** REQUIRED WORK **
Locate "Which circle has the larger area?" in the data below, then output the line it is on and all following lines through the last, word for word. Skip any pictures.

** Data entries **
== == ==

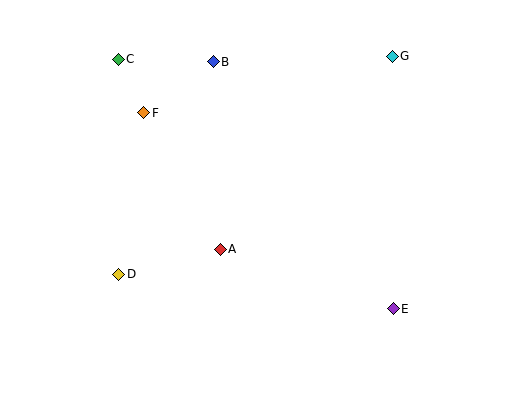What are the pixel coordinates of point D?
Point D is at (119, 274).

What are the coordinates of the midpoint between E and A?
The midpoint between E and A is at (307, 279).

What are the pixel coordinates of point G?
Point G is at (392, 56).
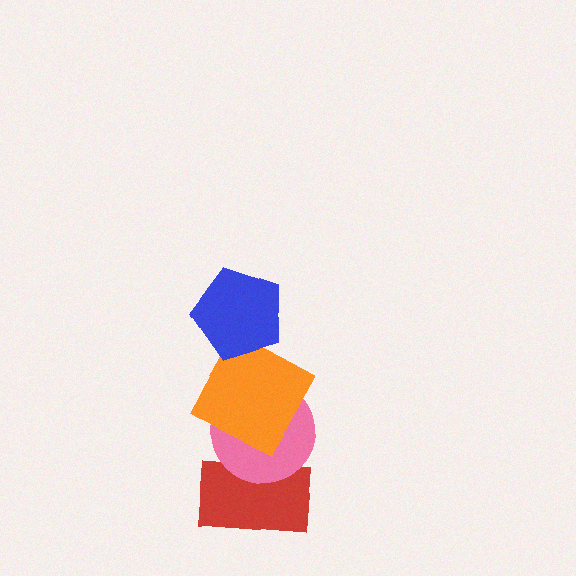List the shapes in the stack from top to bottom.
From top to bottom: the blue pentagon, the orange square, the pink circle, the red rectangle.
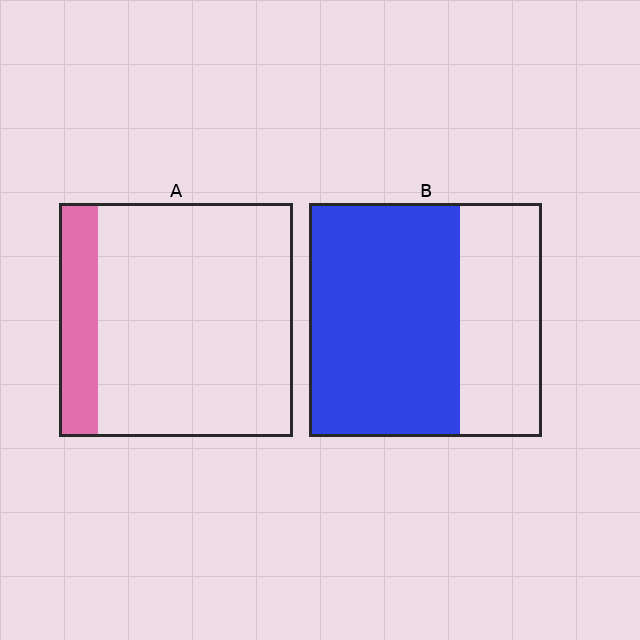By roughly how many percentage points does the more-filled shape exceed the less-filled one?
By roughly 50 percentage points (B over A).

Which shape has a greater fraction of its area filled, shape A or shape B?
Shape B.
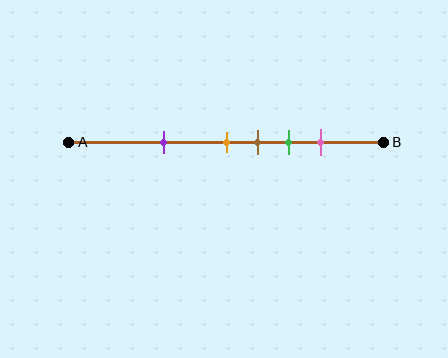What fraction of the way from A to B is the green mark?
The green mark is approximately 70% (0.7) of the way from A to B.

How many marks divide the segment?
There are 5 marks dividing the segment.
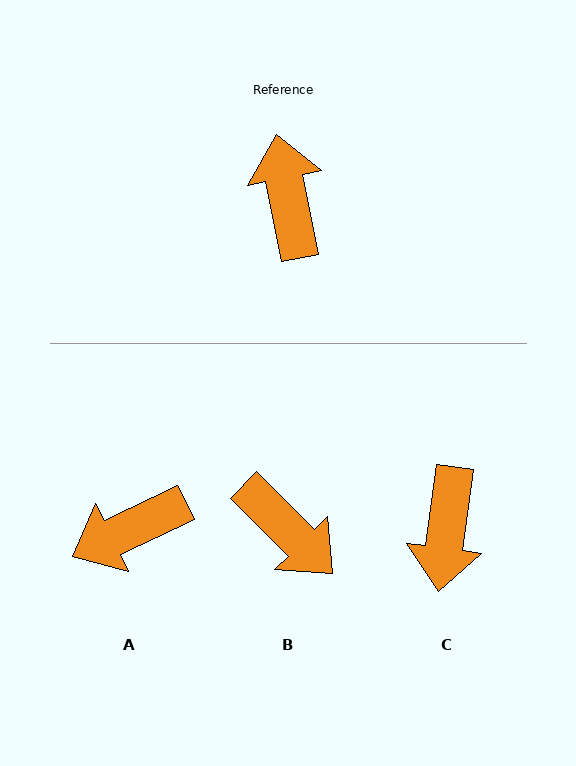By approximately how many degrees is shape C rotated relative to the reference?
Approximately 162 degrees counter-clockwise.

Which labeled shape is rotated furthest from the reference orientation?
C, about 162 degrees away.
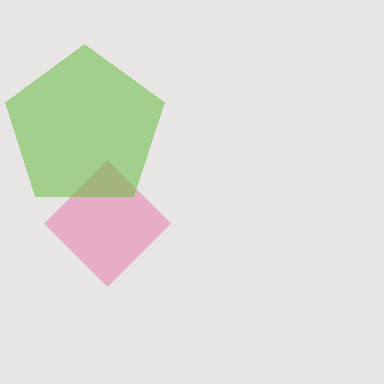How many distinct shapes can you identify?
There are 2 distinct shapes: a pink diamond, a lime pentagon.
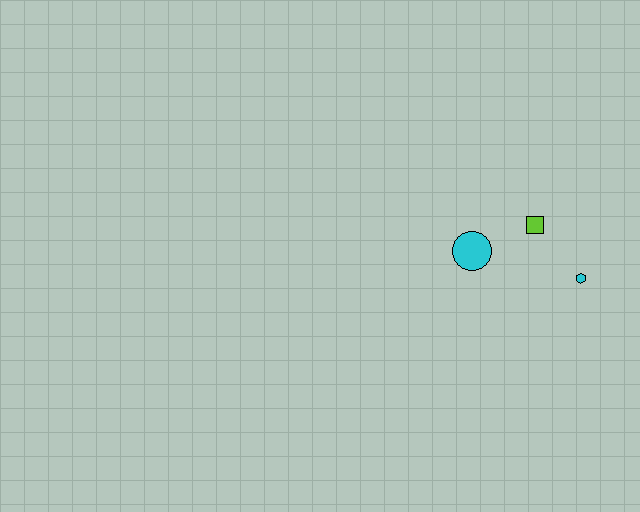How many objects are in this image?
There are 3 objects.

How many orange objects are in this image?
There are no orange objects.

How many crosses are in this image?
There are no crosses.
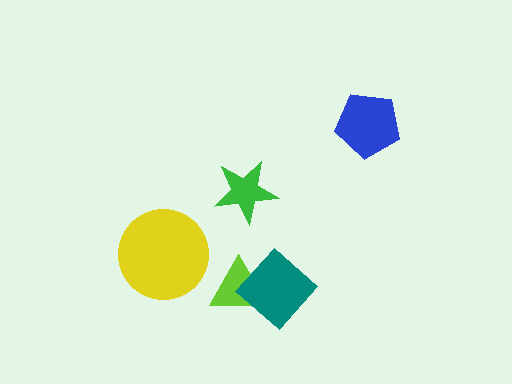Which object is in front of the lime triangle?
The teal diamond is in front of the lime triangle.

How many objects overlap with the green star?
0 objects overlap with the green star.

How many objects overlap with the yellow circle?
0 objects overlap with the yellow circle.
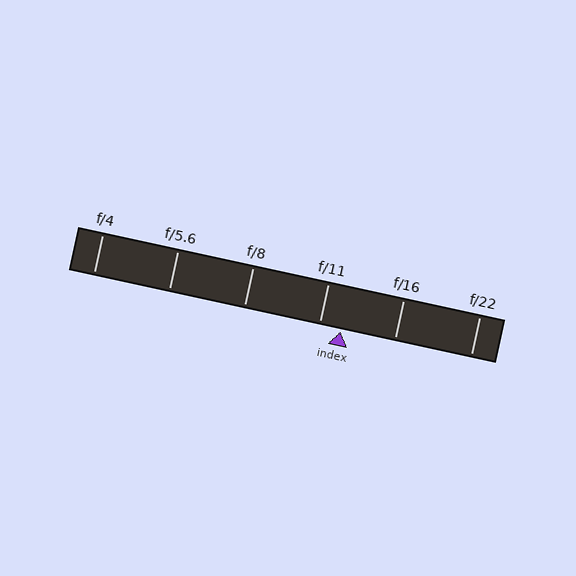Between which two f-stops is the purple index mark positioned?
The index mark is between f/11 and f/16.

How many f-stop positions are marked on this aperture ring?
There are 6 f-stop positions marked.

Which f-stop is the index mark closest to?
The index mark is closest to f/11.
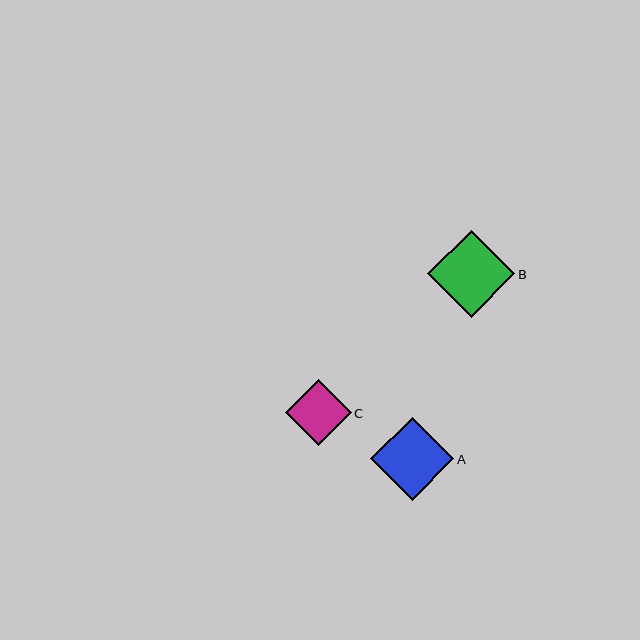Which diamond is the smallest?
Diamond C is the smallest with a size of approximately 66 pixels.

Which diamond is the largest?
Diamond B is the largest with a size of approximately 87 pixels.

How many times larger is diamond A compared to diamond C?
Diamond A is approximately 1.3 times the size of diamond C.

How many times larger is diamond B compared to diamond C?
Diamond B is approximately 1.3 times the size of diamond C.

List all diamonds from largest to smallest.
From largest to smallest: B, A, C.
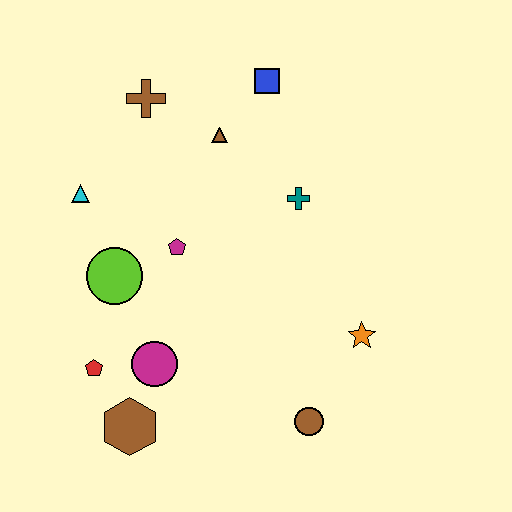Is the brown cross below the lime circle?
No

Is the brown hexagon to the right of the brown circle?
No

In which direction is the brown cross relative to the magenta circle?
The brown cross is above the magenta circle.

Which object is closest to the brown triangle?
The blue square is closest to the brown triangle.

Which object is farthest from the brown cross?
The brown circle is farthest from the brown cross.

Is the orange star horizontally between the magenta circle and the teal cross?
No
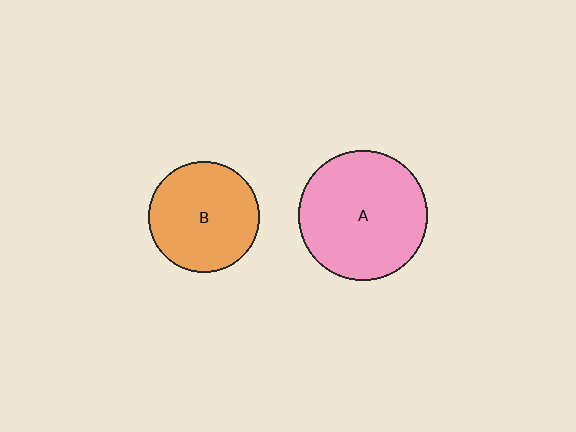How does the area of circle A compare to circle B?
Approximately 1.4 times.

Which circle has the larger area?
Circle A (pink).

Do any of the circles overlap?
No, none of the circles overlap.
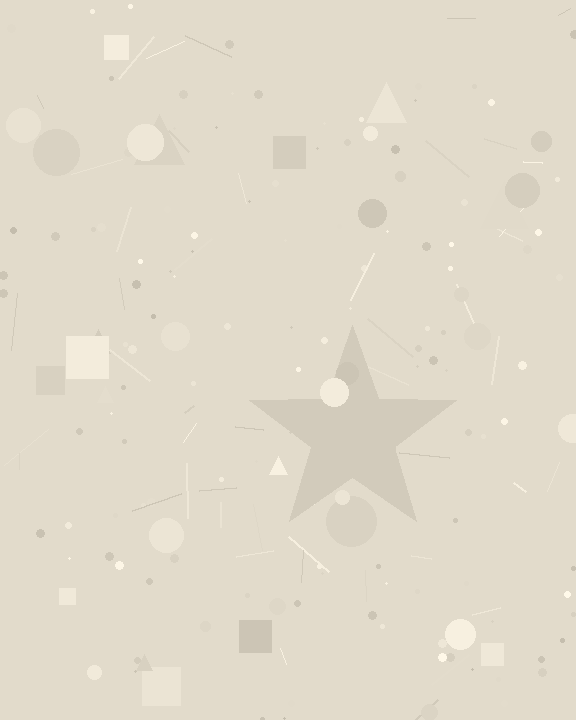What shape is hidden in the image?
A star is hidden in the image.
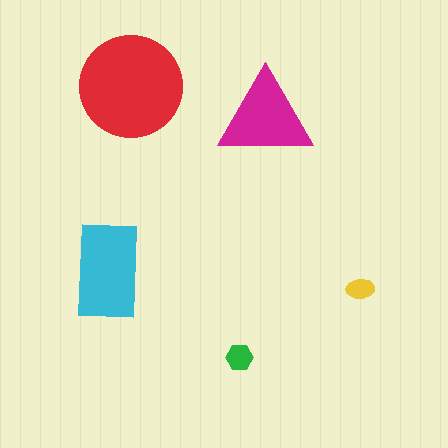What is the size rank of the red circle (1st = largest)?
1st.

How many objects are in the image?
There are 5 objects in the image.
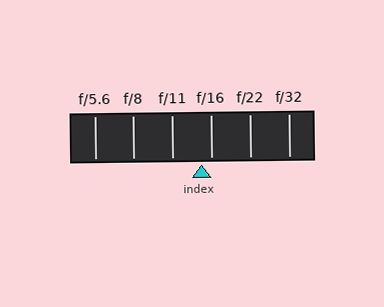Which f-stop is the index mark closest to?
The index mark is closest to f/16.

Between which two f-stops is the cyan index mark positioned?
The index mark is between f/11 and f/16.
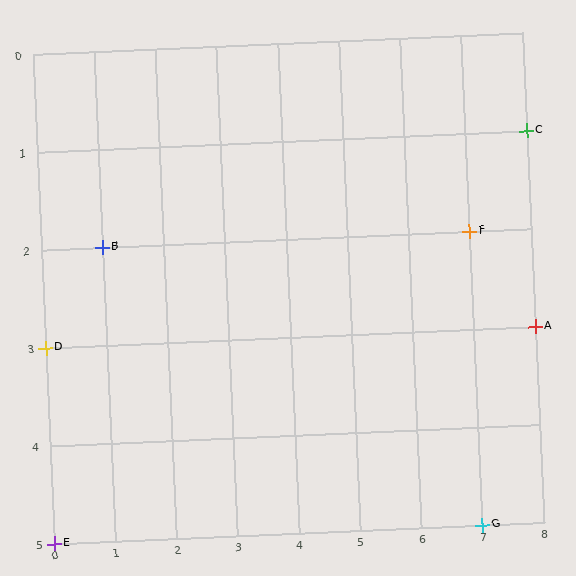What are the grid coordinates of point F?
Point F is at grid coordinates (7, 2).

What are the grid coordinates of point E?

== == ==

** ANSWER FOR THE TASK **
Which circle has the larger area?
Circle A (pink).

Do any of the circles overlap?
No, none of the circles overlap.
What shape is hidden in the image?
A star is hidden in the image.
What is the size rank of the red circle (1st = largest)?
1st.

How many objects are in the image?
There are 5 objects in the image.
Which f-stop is the index mark closest to?
The index mark is closest to f/16.

Between which two f-stops is the cyan index mark positioned?
The index mark is between f/11 and f/16.
What are the grid coordinates of point F?
Point F is at grid coordinates (7, 2).

What are the grid coordinates of point E?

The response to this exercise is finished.